(Generated geometry question items)
⟨

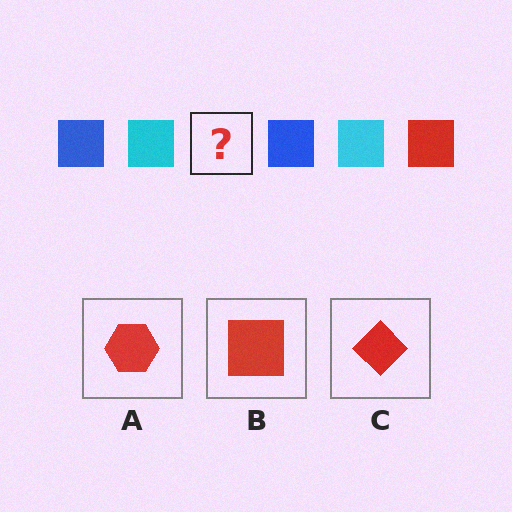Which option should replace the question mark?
Option B.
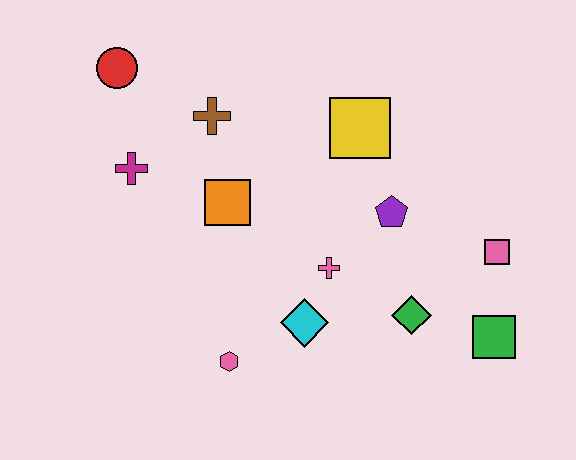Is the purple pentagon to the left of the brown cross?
No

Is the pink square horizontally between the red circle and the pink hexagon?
No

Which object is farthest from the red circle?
The green square is farthest from the red circle.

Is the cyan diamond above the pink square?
No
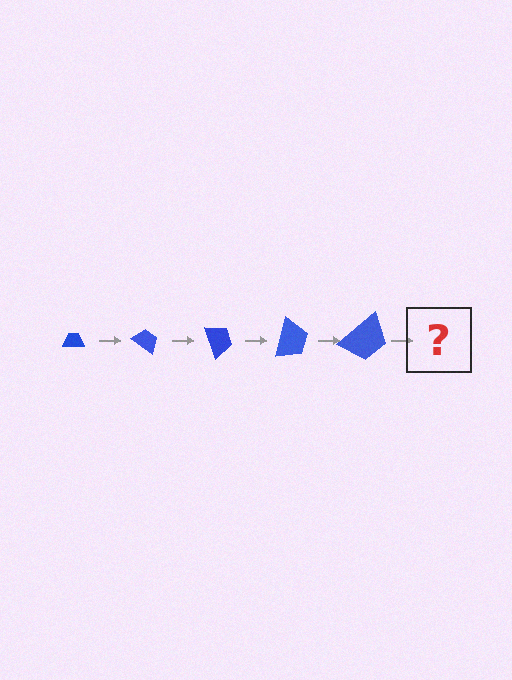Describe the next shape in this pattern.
It should be a trapezoid, larger than the previous one and rotated 175 degrees clockwise from the start.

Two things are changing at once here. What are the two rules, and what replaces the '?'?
The two rules are that the trapezoid grows larger each step and it rotates 35 degrees clockwise each step. The '?' should be a trapezoid, larger than the previous one and rotated 175 degrees clockwise from the start.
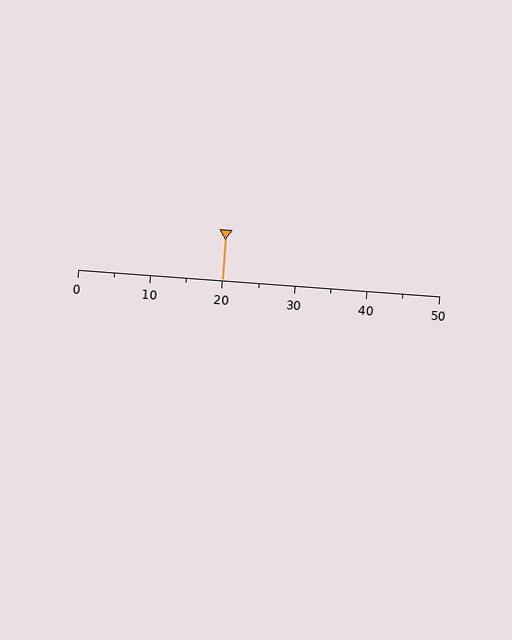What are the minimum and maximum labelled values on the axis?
The axis runs from 0 to 50.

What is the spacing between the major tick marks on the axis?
The major ticks are spaced 10 apart.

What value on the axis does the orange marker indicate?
The marker indicates approximately 20.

⟩

Transcribe every entry word for word, but skip the pictures.

Reply:
Which option should replace the question mark?
Option B.
Is the purple pentagon to the left of the brown cross?
No

Is the pink square horizontally between the red circle and the pink hexagon?
No

Which object is farthest from the red circle?
The green square is farthest from the red circle.

Is the cyan diamond above the pink square?
No
Describe the next shape in this pattern.
It should be a trapezoid, larger than the previous one and rotated 175 degrees clockwise from the start.

Two things are changing at once here. What are the two rules, and what replaces the '?'?
The two rules are that the trapezoid grows larger each step and it rotates 35 degrees clockwise each step. The '?' should be a trapezoid, larger than the previous one and rotated 175 degrees clockwise from the start.
What are the minimum and maximum labelled values on the axis?
The axis runs from 0 to 50.

What is the spacing between the major tick marks on the axis?
The major ticks are spaced 10 apart.

What value on the axis does the orange marker indicate?
The marker indicates approximately 20.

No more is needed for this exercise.